## To be done
Make an exact copy of the data below, leaving out every picture.

Records from a geometry dataset:
_ _ _ _

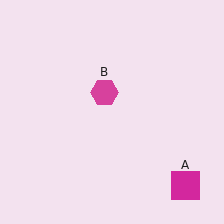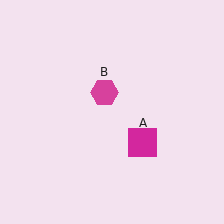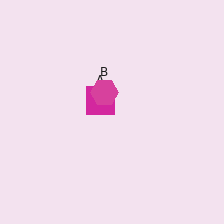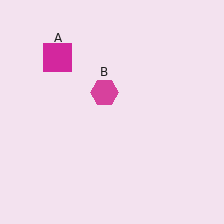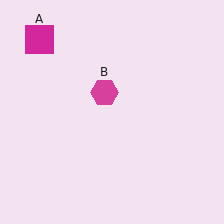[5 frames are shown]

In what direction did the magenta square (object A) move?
The magenta square (object A) moved up and to the left.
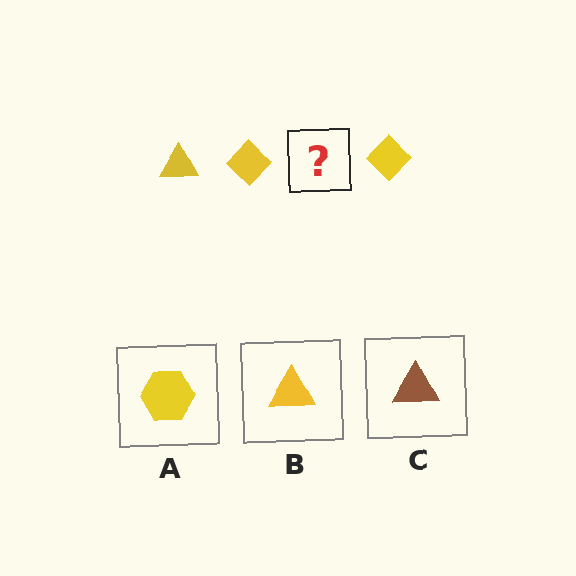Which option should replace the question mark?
Option B.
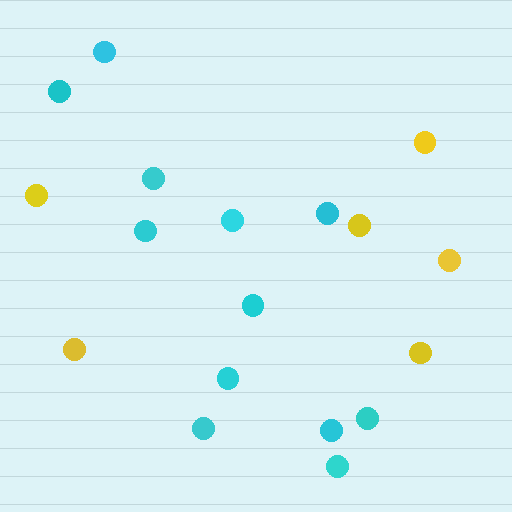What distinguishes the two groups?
There are 2 groups: one group of yellow circles (6) and one group of cyan circles (12).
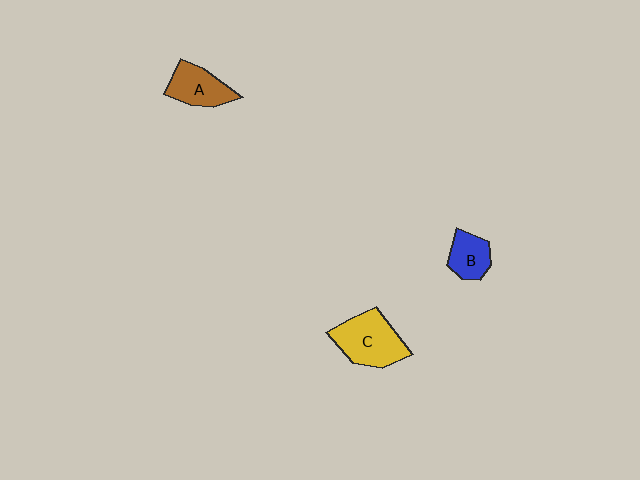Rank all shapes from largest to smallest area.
From largest to smallest: C (yellow), A (brown), B (blue).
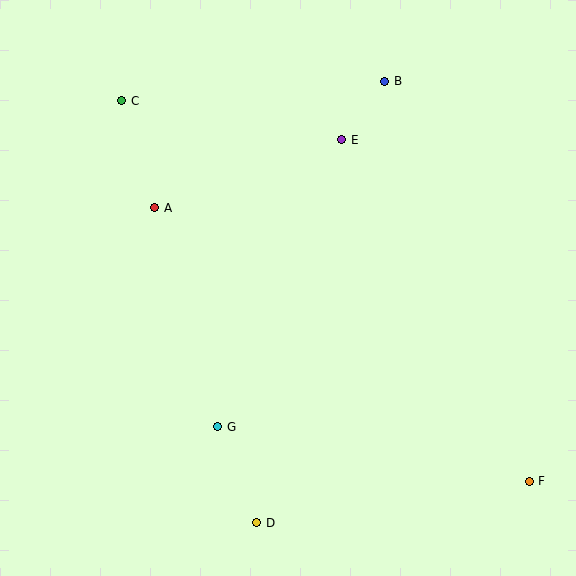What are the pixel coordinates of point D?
Point D is at (257, 523).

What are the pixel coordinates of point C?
Point C is at (122, 101).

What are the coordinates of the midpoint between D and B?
The midpoint between D and B is at (321, 302).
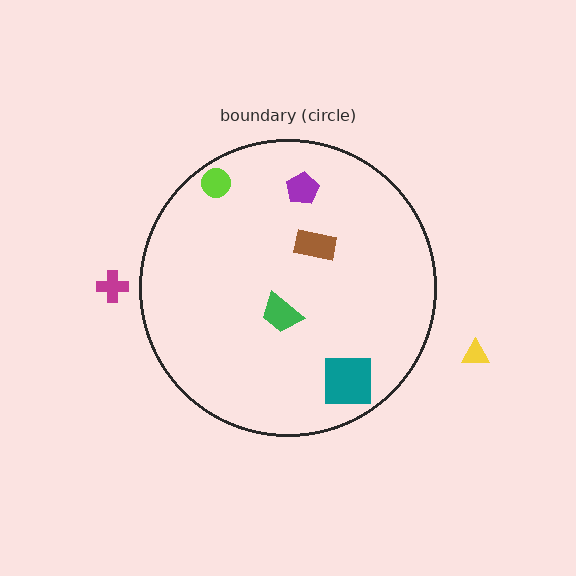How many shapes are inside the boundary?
5 inside, 2 outside.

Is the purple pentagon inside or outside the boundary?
Inside.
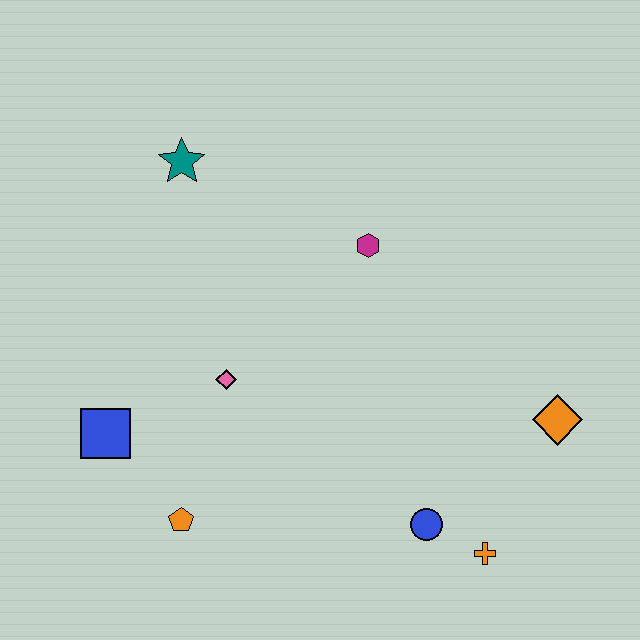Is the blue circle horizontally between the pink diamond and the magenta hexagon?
No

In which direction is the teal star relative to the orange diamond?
The teal star is to the left of the orange diamond.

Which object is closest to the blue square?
The orange pentagon is closest to the blue square.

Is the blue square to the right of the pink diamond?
No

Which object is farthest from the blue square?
The orange diamond is farthest from the blue square.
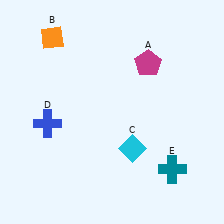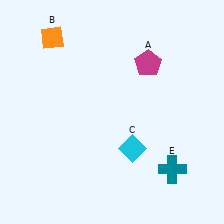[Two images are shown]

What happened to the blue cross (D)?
The blue cross (D) was removed in Image 2. It was in the bottom-left area of Image 1.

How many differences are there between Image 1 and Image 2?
There is 1 difference between the two images.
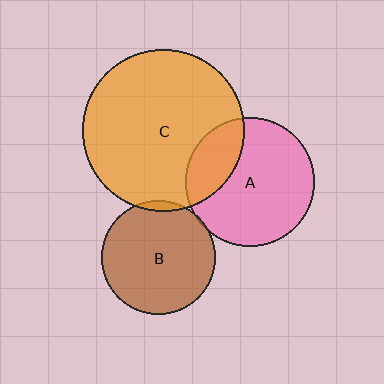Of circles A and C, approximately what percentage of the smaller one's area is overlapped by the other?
Approximately 25%.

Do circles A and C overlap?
Yes.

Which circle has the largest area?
Circle C (orange).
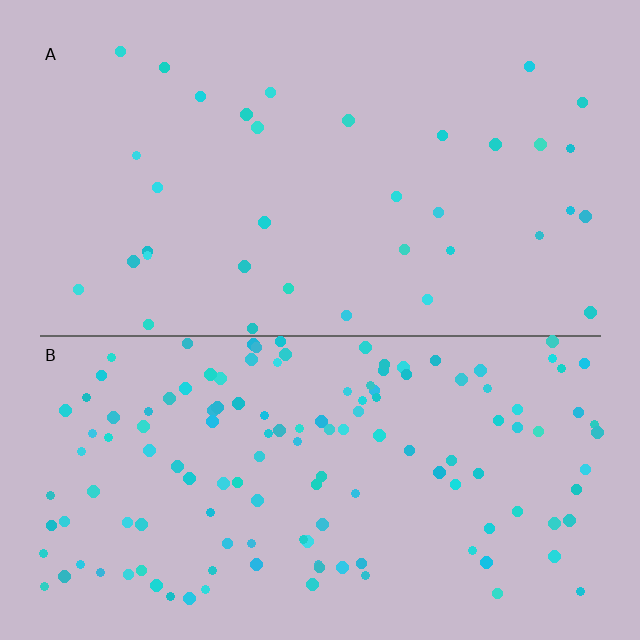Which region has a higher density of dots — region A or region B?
B (the bottom).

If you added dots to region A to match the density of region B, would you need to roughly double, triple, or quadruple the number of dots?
Approximately quadruple.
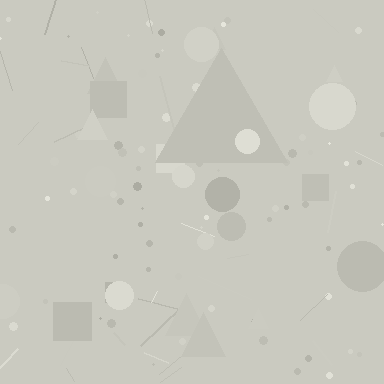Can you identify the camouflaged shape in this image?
The camouflaged shape is a triangle.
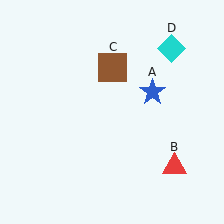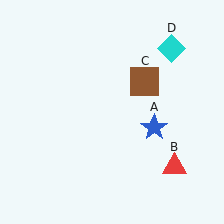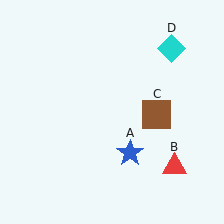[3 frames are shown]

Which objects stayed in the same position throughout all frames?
Red triangle (object B) and cyan diamond (object D) remained stationary.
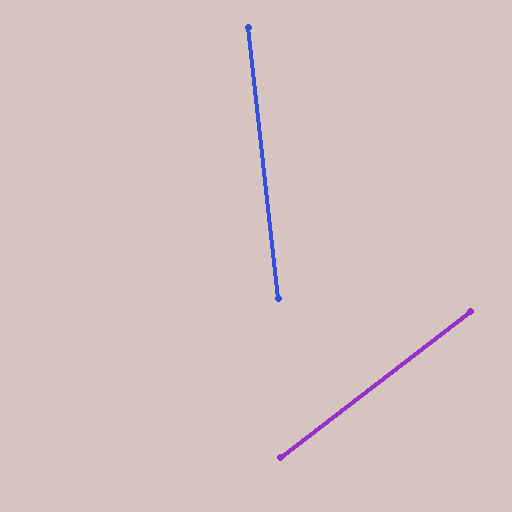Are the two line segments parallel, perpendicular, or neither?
Neither parallel nor perpendicular — they differ by about 59°.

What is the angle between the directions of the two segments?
Approximately 59 degrees.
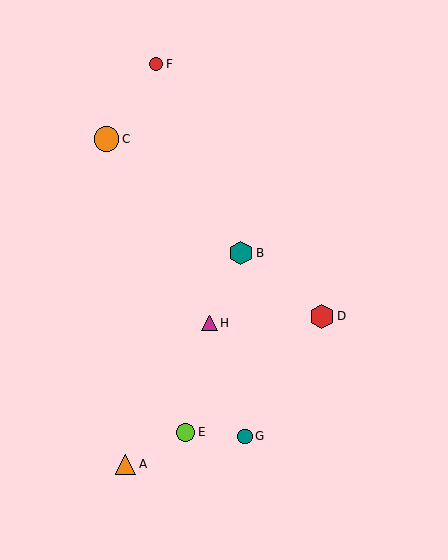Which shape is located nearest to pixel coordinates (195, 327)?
The magenta triangle (labeled H) at (210, 323) is nearest to that location.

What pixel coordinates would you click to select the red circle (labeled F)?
Click at (156, 64) to select the red circle F.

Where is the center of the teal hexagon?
The center of the teal hexagon is at (241, 253).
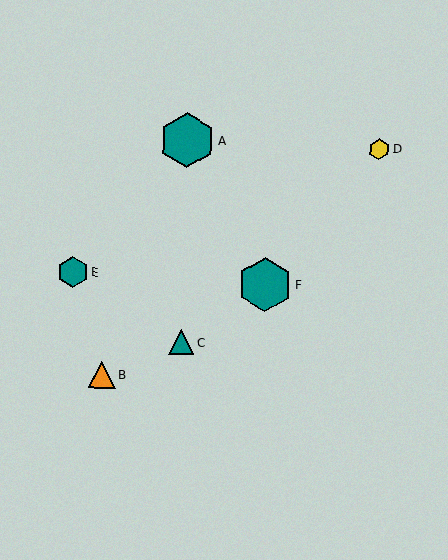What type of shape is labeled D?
Shape D is a yellow hexagon.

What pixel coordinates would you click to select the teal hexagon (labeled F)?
Click at (265, 285) to select the teal hexagon F.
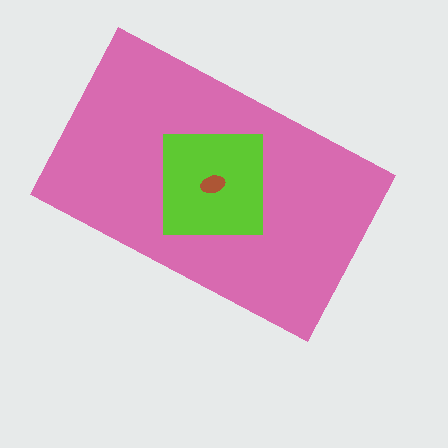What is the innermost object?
The brown ellipse.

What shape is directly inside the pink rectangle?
The lime square.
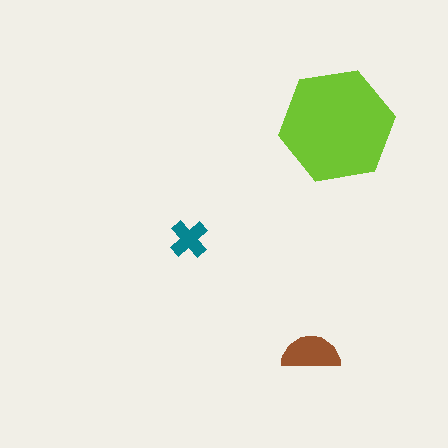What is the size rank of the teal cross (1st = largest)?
3rd.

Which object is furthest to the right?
The lime hexagon is rightmost.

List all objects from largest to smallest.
The lime hexagon, the brown semicircle, the teal cross.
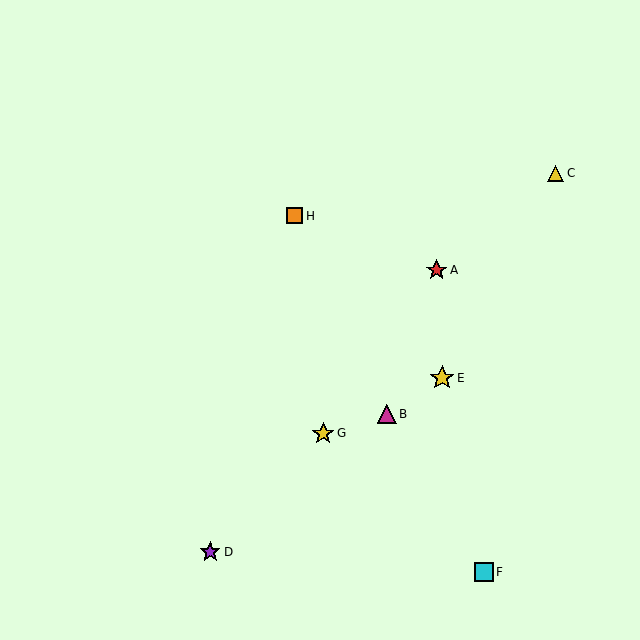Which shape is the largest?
The cyan square (labeled F) is the largest.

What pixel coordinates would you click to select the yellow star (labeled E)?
Click at (442, 378) to select the yellow star E.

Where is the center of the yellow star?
The center of the yellow star is at (442, 378).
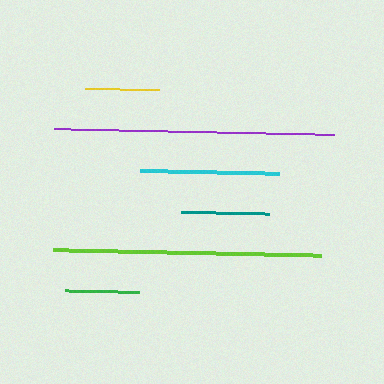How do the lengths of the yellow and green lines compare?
The yellow and green lines are approximately the same length.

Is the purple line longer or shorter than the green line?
The purple line is longer than the green line.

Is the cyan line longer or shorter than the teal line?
The cyan line is longer than the teal line.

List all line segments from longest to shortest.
From longest to shortest: purple and lime (about equal), cyan, teal, yellow and green (about equal).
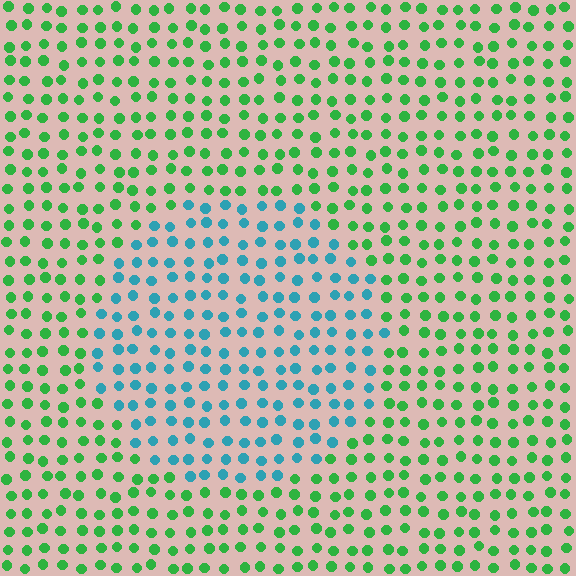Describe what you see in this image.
The image is filled with small green elements in a uniform arrangement. A circle-shaped region is visible where the elements are tinted to a slightly different hue, forming a subtle color boundary.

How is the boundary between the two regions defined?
The boundary is defined purely by a slight shift in hue (about 60 degrees). Spacing, size, and orientation are identical on both sides.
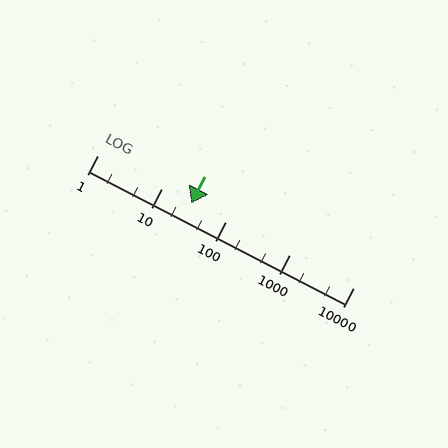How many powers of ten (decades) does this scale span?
The scale spans 4 decades, from 1 to 10000.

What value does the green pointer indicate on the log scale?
The pointer indicates approximately 29.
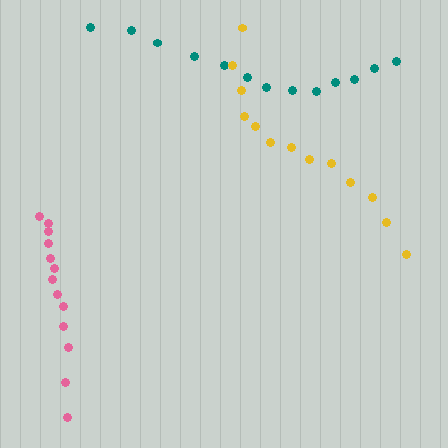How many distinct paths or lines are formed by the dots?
There are 3 distinct paths.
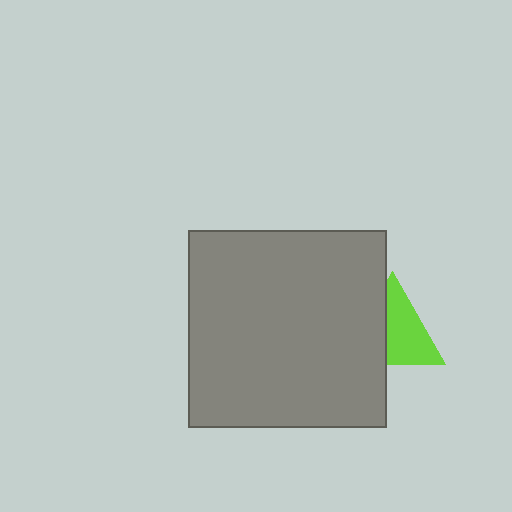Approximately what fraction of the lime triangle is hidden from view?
Roughly 42% of the lime triangle is hidden behind the gray square.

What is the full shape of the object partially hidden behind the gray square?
The partially hidden object is a lime triangle.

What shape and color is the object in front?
The object in front is a gray square.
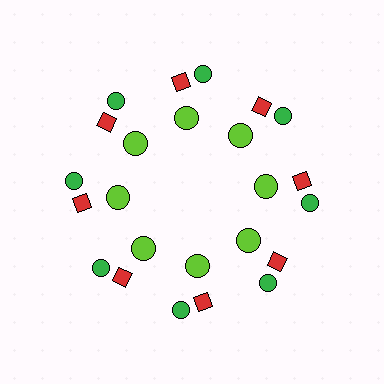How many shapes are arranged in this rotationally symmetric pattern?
There are 24 shapes, arranged in 8 groups of 3.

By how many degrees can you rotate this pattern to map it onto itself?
The pattern maps onto itself every 45 degrees of rotation.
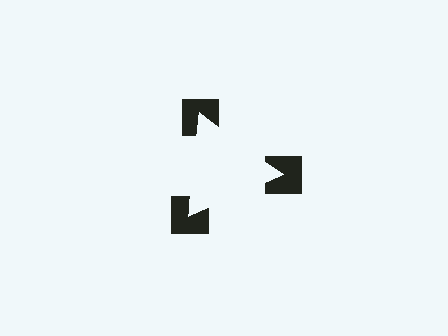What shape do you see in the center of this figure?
An illusory triangle — its edges are inferred from the aligned wedge cuts in the notched squares, not physically drawn.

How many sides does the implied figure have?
3 sides.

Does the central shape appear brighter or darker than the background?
It typically appears slightly brighter than the background, even though no actual brightness change is drawn.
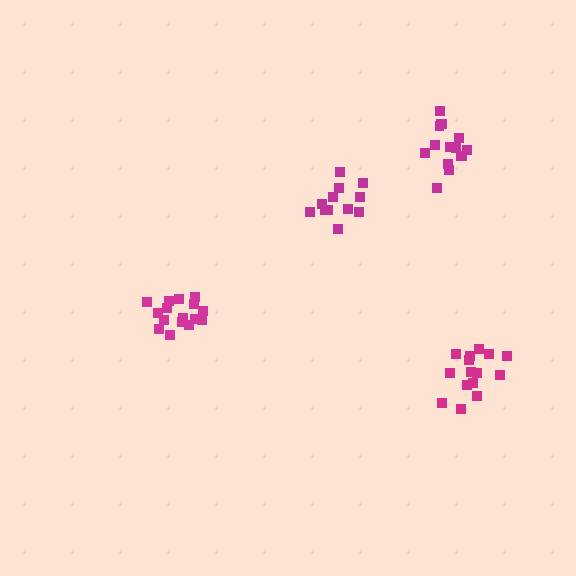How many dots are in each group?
Group 1: 16 dots, Group 2: 12 dots, Group 3: 15 dots, Group 4: 15 dots (58 total).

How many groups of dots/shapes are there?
There are 4 groups.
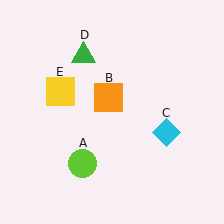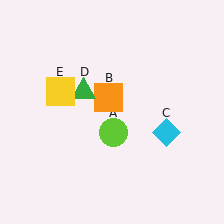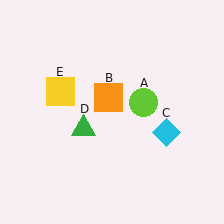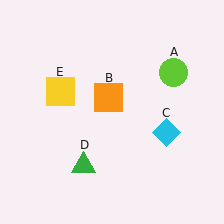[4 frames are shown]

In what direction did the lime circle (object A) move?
The lime circle (object A) moved up and to the right.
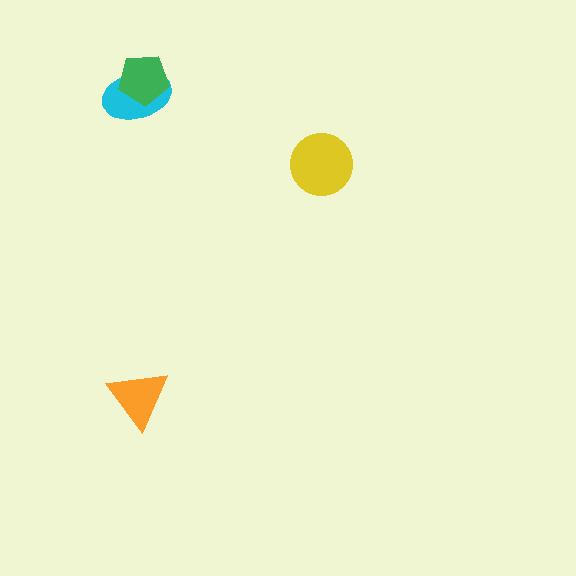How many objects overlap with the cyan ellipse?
1 object overlaps with the cyan ellipse.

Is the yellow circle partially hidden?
No, no other shape covers it.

_ _ _ _

## Response for this exercise
[5 frames are shown]

In what direction did the magenta square (object A) move?
The magenta square (object A) moved up and to the left.
Which option should replace the question mark?
Option B.
What distinguishes the two groups?
There are 2 groups: one group of yellow circles (6) and one group of cyan circles (12).
Rank all shapes from largest to smallest area.
From largest to smallest: C (yellow), A (brown), B (blue).
What are the pixel coordinates of point D?
Point D is at (257, 523).

What are the pixel coordinates of point C?
Point C is at (122, 101).

What are the coordinates of the midpoint between D and B?
The midpoint between D and B is at (321, 302).
How many shapes are inside the boundary?
5 inside, 2 outside.

Is the purple pentagon inside or outside the boundary?
Inside.
Is the blue circle horizontally between the pink diamond and the magenta hexagon?
No

In which direction is the teal star relative to the orange diamond?
The teal star is to the left of the orange diamond.

Which object is closest to the blue square?
The orange pentagon is closest to the blue square.

Is the blue square to the right of the pink diamond?
No

Which object is farthest from the blue square?
The orange diamond is farthest from the blue square.
[Two images are shown]

What happened to the blue cross (D)?
The blue cross (D) was removed in Image 2. It was in the bottom-left area of Image 1.

How many differences are there between Image 1 and Image 2?
There is 1 difference between the two images.
Of circles A and C, approximately what percentage of the smaller one's area is overlapped by the other?
Approximately 25%.

Do circles A and C overlap?
Yes.

Which circle has the largest area?
Circle C (orange).
Which region has a higher density of dots — region A or region B?
B (the bottom).

If you added dots to region A to match the density of region B, would you need to roughly double, triple, or quadruple the number of dots?
Approximately quadruple.
Can you identify the camouflaged shape in this image?
The camouflaged shape is a triangle.
[3 frames are shown]

Which objects stayed in the same position throughout all frames?
Red triangle (object B) and cyan diamond (object D) remained stationary.
Are the two line segments parallel, perpendicular, or neither?
Neither parallel nor perpendicular — they differ by about 59°.

What is the angle between the directions of the two segments?
Approximately 59 degrees.
Which shape is located nearest to pixel coordinates (195, 327)?
The magenta triangle (labeled H) at (210, 323) is nearest to that location.

What pixel coordinates would you click to select the red circle (labeled F)?
Click at (156, 64) to select the red circle F.

Where is the center of the teal hexagon?
The center of the teal hexagon is at (241, 253).
What type of shape is labeled D?
Shape D is a yellow hexagon.

What pixel coordinates would you click to select the teal hexagon (labeled F)?
Click at (265, 285) to select the teal hexagon F.
What is the innermost object?
The brown ellipse.

What shape is directly inside the pink rectangle?
The lime square.
What is the size rank of the teal cross (1st = largest)?
3rd.

Which object is furthest to the right?
The lime hexagon is rightmost.

List all objects from largest to smallest.
The lime hexagon, the brown semicircle, the teal cross.
Which shape is the largest?
The cyan square (labeled F) is the largest.

What pixel coordinates would you click to select the yellow star (labeled E)?
Click at (442, 378) to select the yellow star E.

Where is the center of the yellow star?
The center of the yellow star is at (442, 378).
How do the lengths of the yellow and green lines compare?
The yellow and green lines are approximately the same length.

Is the purple line longer or shorter than the green line?
The purple line is longer than the green line.

Is the cyan line longer or shorter than the teal line?
The cyan line is longer than the teal line.

List all line segments from longest to shortest.
From longest to shortest: purple and lime (about equal), cyan, teal, yellow and green (about equal).
Describe what you see in this image.
The image is filled with small green elements in a uniform arrangement. A circle-shaped region is visible where the elements are tinted to a slightly different hue, forming a subtle color boundary.

How is the boundary between the two regions defined?
The boundary is defined purely by a slight shift in hue (about 60 degrees). Spacing, size, and orientation are identical on both sides.
How many powers of ten (decades) does this scale span?
The scale spans 4 decades, from 1 to 10000.

What value does the green pointer indicate on the log scale?
The pointer indicates approximately 29.
How many distinct paths or lines are formed by the dots?
There are 3 distinct paths.
Approximately what fraction of the lime triangle is hidden from view?
Roughly 42% of the lime triangle is hidden behind the gray square.

What is the full shape of the object partially hidden behind the gray square?
The partially hidden object is a lime triangle.

What shape and color is the object in front?
The object in front is a gray square.
How many shapes are arranged in this rotationally symmetric pattern?
There are 24 shapes, arranged in 8 groups of 3.

By how many degrees can you rotate this pattern to map it onto itself?
The pattern maps onto itself every 45 degrees of rotation.
What shape do you see in the center of this figure?
An illusory triangle — its edges are inferred from the aligned wedge cuts in the notched squares, not physically drawn.

How many sides does the implied figure have?
3 sides.

Does the central shape appear brighter or darker than the background?
It typically appears slightly brighter than the background, even though no actual brightness change is drawn.
How many dots are in each group?
Group 1: 16 dots, Group 2: 12 dots, Group 3: 15 dots, Group 4: 15 dots (58 total).

How many groups of dots/shapes are there?
There are 4 groups.
[4 frames are shown]

In what direction did the lime circle (object A) move?
The lime circle (object A) moved up and to the right.
How many objects overlap with the cyan ellipse?
1 object overlaps with the cyan ellipse.

Is the yellow circle partially hidden?
No, no other shape covers it.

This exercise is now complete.